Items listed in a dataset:
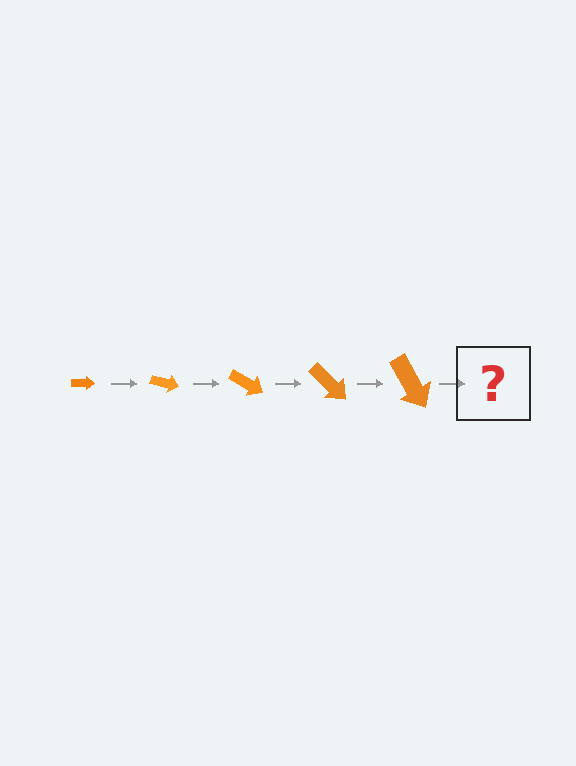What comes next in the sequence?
The next element should be an arrow, larger than the previous one and rotated 75 degrees clockwise from the start.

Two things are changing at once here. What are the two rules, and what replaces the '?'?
The two rules are that the arrow grows larger each step and it rotates 15 degrees clockwise each step. The '?' should be an arrow, larger than the previous one and rotated 75 degrees clockwise from the start.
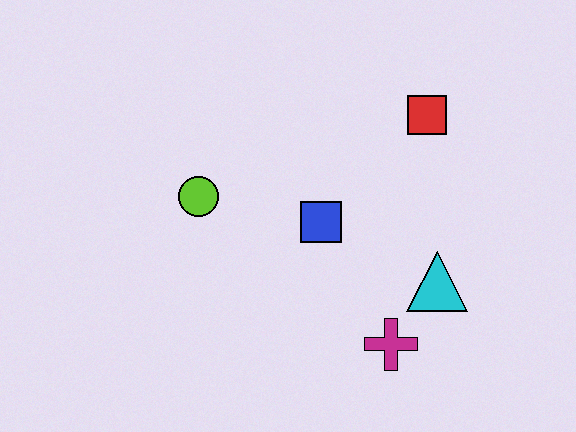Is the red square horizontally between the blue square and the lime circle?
No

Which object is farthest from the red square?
The lime circle is farthest from the red square.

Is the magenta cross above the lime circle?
No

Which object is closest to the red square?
The blue square is closest to the red square.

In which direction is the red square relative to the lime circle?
The red square is to the right of the lime circle.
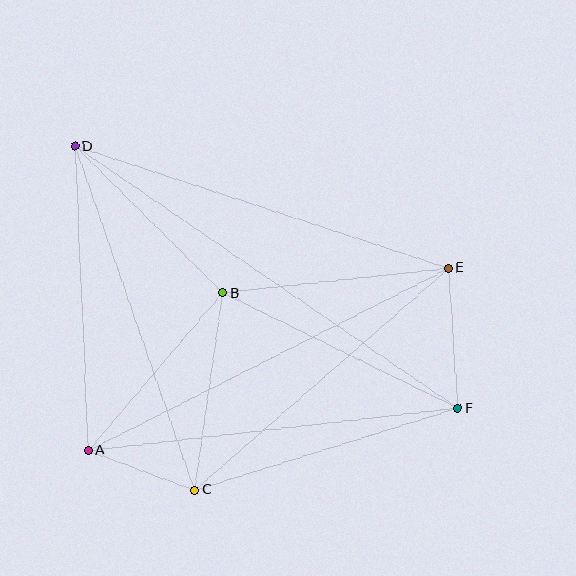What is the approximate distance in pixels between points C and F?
The distance between C and F is approximately 276 pixels.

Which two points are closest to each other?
Points A and C are closest to each other.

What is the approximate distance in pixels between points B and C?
The distance between B and C is approximately 199 pixels.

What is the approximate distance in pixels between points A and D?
The distance between A and D is approximately 305 pixels.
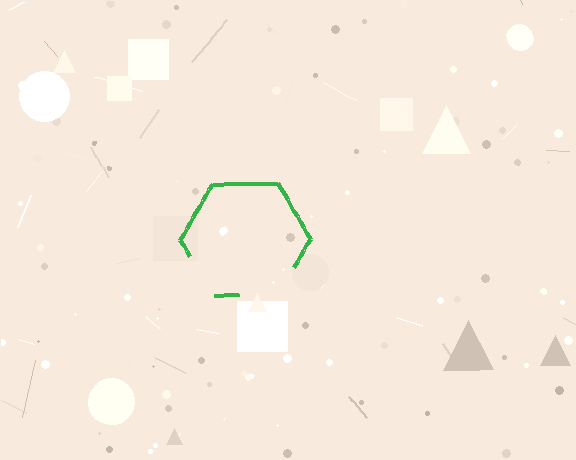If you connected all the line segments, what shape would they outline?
They would outline a hexagon.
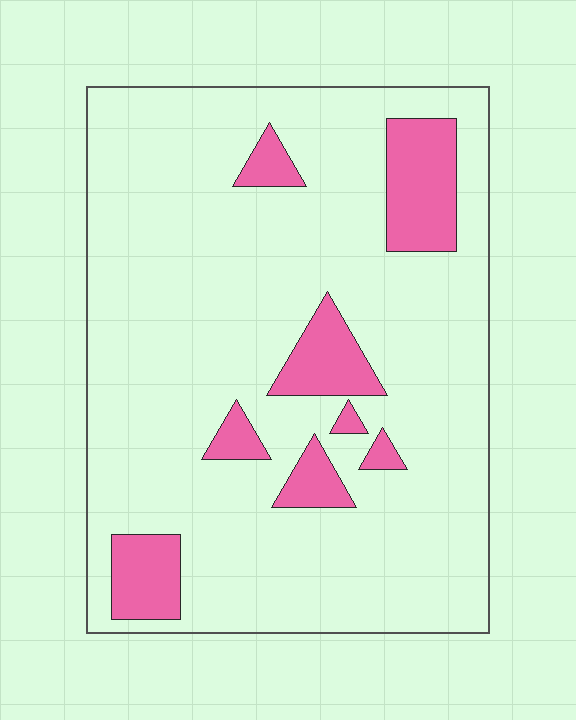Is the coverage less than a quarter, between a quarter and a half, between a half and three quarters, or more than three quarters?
Less than a quarter.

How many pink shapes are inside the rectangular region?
8.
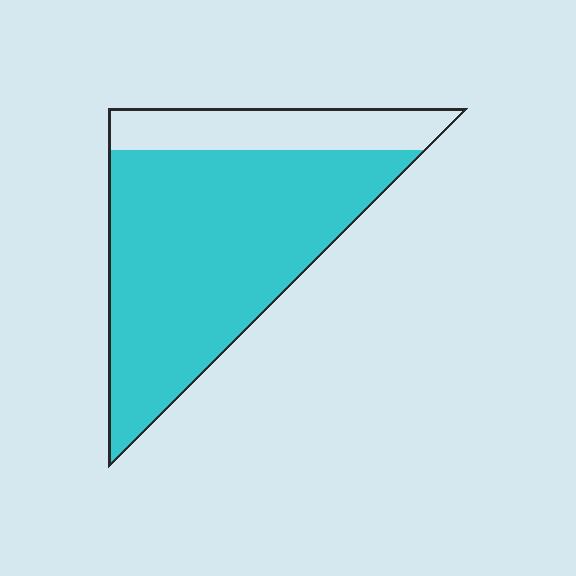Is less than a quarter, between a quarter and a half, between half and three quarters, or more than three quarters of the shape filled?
More than three quarters.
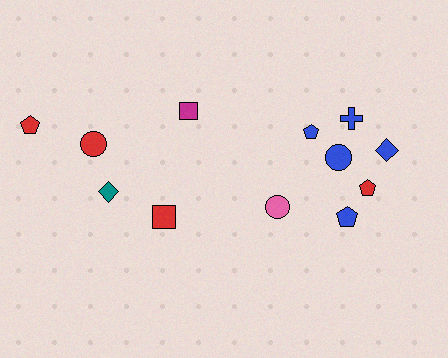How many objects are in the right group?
There are 7 objects.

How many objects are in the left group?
There are 5 objects.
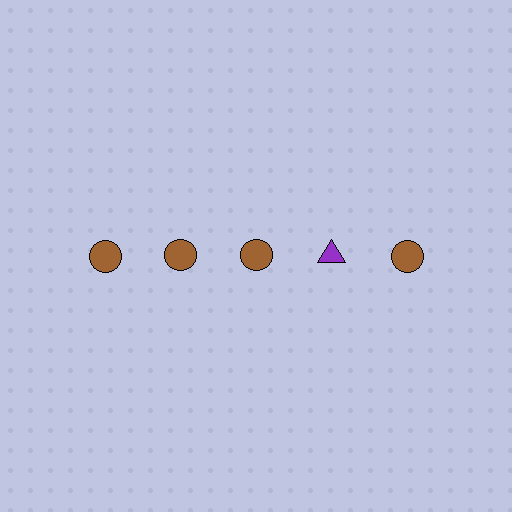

Goal:
Copy only the lines running from the one that holds "Is the magenta cross above the lime circle?" through the last line of the data, and include both of those lines. Do not copy any pictures.

Completed task:
Is the magenta cross above the lime circle?
No

Which object is closest to the red square?
The blue square is closest to the red square.

In which direction is the red square relative to the lime circle?
The red square is to the right of the lime circle.
What is the approximate distance in pixels between points C and F?
The distance between C and F is approximately 276 pixels.

Which two points are closest to each other?
Points A and C are closest to each other.

What is the approximate distance in pixels between points B and C?
The distance between B and C is approximately 199 pixels.

What is the approximate distance in pixels between points A and D?
The distance between A and D is approximately 305 pixels.
If you connected all the line segments, what shape would they outline?
They would outline a hexagon.
Is the coverage less than a quarter, between a quarter and a half, between a half and three quarters, or more than three quarters?
Less than a quarter.

How many pink shapes are inside the rectangular region?
8.
Is less than a quarter, between a quarter and a half, between half and three quarters, or more than three quarters of the shape filled?
More than three quarters.
How many objects are in the right group?
There are 7 objects.

How many objects are in the left group?
There are 5 objects.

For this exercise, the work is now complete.